[Entries on shapes shown in images]
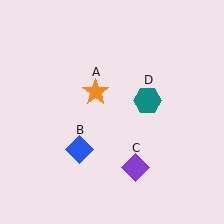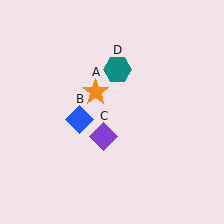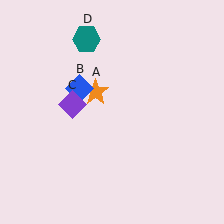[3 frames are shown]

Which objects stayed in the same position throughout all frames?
Orange star (object A) remained stationary.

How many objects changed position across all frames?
3 objects changed position: blue diamond (object B), purple diamond (object C), teal hexagon (object D).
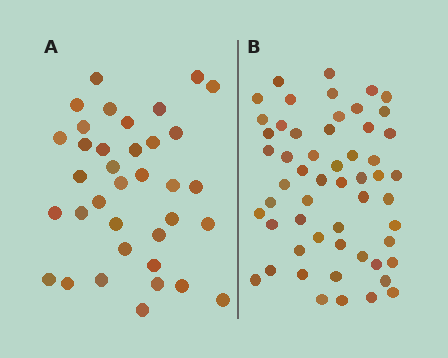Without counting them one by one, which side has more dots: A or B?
Region B (the right region) has more dots.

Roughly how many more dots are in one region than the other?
Region B has approximately 20 more dots than region A.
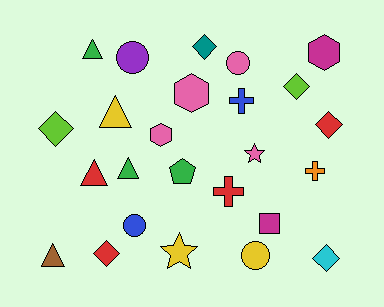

> _PROBLEM_: Your task is to give again, unchanged, the lines from the line that contains "Without counting them" to the end of the records. Include both end lines but no pictures.

> _FULL SOLUTION_:
Without counting them one by one, which side has more dots: A or B?
Region B (the right region) has more dots.

Roughly how many more dots are in one region than the other?
Region B has approximately 20 more dots than region A.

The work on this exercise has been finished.